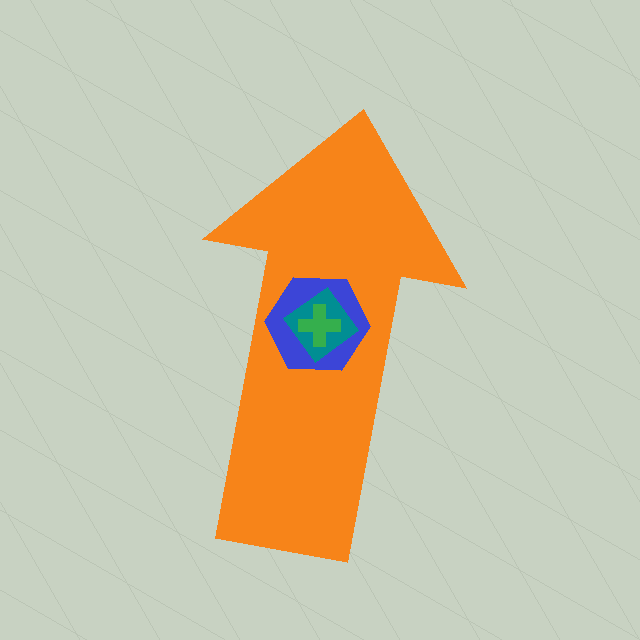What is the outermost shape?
The orange arrow.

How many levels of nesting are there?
4.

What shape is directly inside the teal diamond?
The green cross.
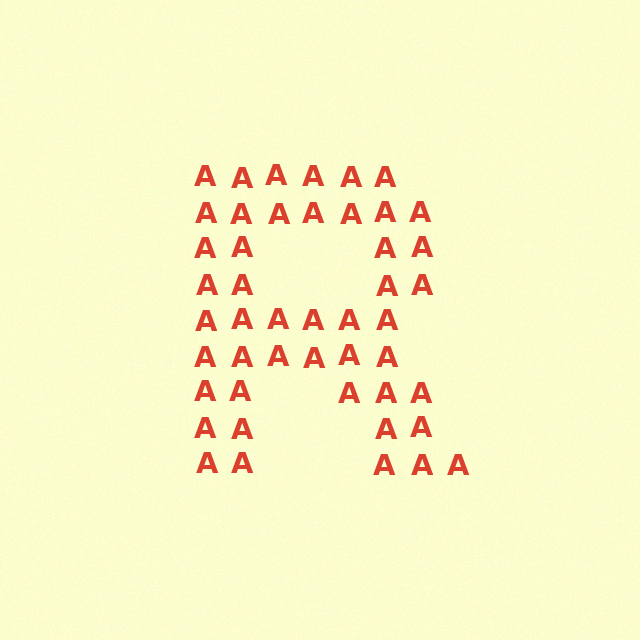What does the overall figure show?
The overall figure shows the letter R.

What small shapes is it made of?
It is made of small letter A's.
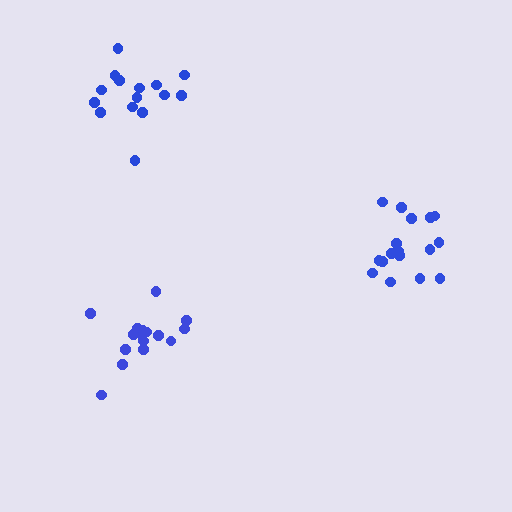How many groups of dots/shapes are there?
There are 3 groups.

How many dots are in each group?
Group 1: 16 dots, Group 2: 15 dots, Group 3: 17 dots (48 total).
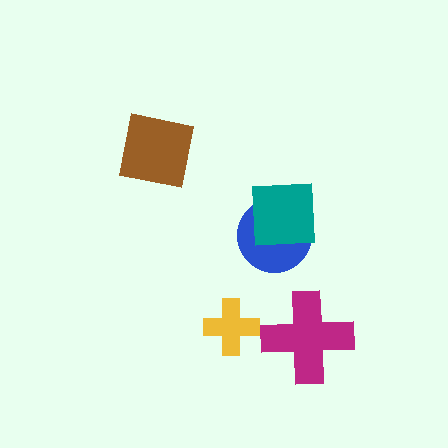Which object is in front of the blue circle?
The teal square is in front of the blue circle.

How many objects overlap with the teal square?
1 object overlaps with the teal square.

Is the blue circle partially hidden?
Yes, it is partially covered by another shape.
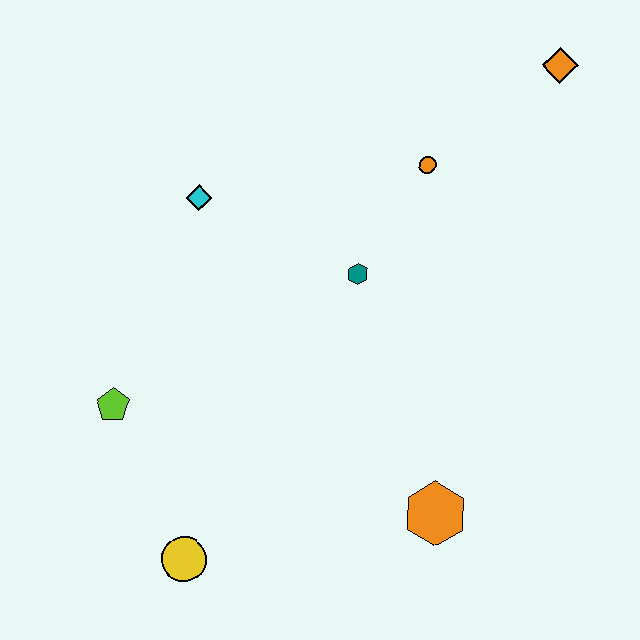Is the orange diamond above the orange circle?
Yes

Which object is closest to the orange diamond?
The orange circle is closest to the orange diamond.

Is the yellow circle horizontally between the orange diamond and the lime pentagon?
Yes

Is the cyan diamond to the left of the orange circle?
Yes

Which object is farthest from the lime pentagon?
The orange diamond is farthest from the lime pentagon.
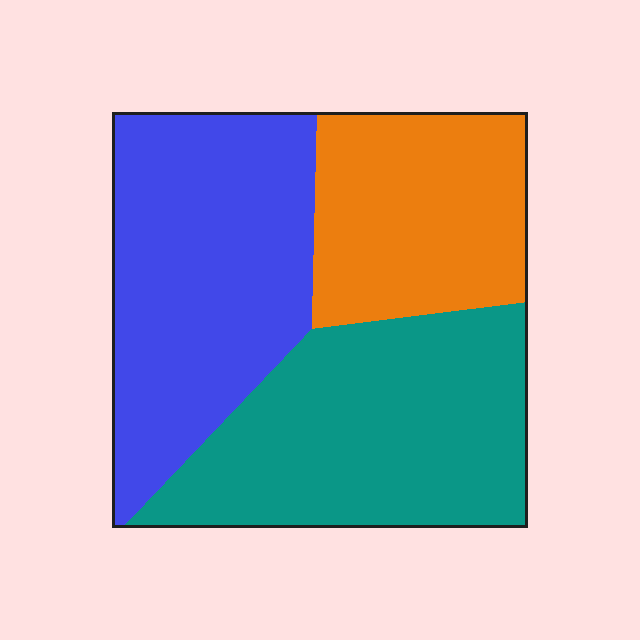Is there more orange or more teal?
Teal.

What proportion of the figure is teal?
Teal takes up about three eighths (3/8) of the figure.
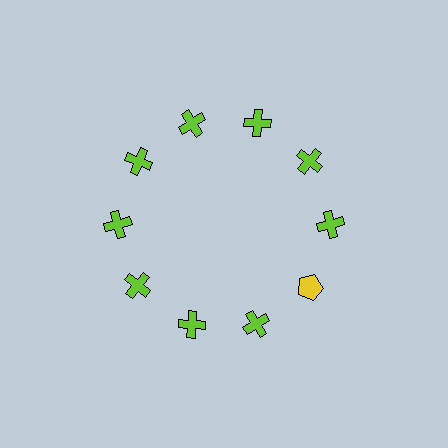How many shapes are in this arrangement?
There are 10 shapes arranged in a ring pattern.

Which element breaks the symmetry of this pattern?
The yellow pentagon at roughly the 4 o'clock position breaks the symmetry. All other shapes are lime crosses.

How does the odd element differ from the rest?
It differs in both color (yellow instead of lime) and shape (pentagon instead of cross).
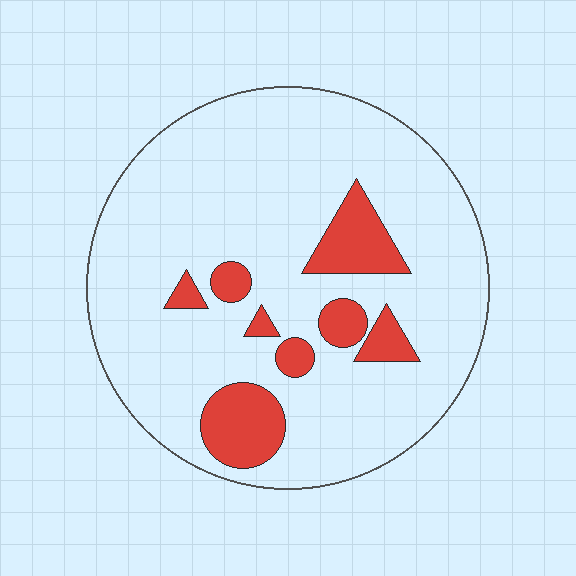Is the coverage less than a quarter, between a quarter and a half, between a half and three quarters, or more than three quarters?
Less than a quarter.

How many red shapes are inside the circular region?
8.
• • • • •
**OBJECTIVE:** Quote precisely the lines of the data from the line containing "How many shapes are in this arrangement?" through its final line, both included, excluding pictures.

**RESPONSE BELOW:**
How many shapes are in this arrangement?
There are 10 shapes arranged in a ring pattern.

Which element breaks the symmetry of this pattern?
The yellow pentagon at roughly the 4 o'clock position breaks the symmetry. All other shapes are lime crosses.

How does the odd element differ from the rest?
It differs in both color (yellow instead of lime) and shape (pentagon instead of cross).
Is the coverage less than a quarter, between a quarter and a half, between a half and three quarters, or more than three quarters?
Less than a quarter.

How many red shapes are inside the circular region?
8.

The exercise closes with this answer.